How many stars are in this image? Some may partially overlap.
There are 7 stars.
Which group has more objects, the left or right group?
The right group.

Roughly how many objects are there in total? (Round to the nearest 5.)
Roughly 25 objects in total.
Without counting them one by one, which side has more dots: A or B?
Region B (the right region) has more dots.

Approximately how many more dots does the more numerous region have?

▬▬▬▬▬▬

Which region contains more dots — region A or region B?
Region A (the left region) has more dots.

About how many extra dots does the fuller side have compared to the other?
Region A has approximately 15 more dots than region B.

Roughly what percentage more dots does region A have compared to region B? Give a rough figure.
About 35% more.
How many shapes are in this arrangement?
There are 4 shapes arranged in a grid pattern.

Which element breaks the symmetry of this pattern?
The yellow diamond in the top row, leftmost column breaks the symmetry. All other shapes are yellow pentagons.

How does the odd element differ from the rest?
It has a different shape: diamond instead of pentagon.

▬▬▬▬▬▬

• [Goal] Of the lines above, retype only those from the line containing "Without counting them" through the line containing "Approximately how many", including both, exactly.

• [Exercise solution]
Without counting them one by one, which side has more dots: A or B?
Region B (the right region) has more dots.

Approximately how many more dots does the more numerous region have?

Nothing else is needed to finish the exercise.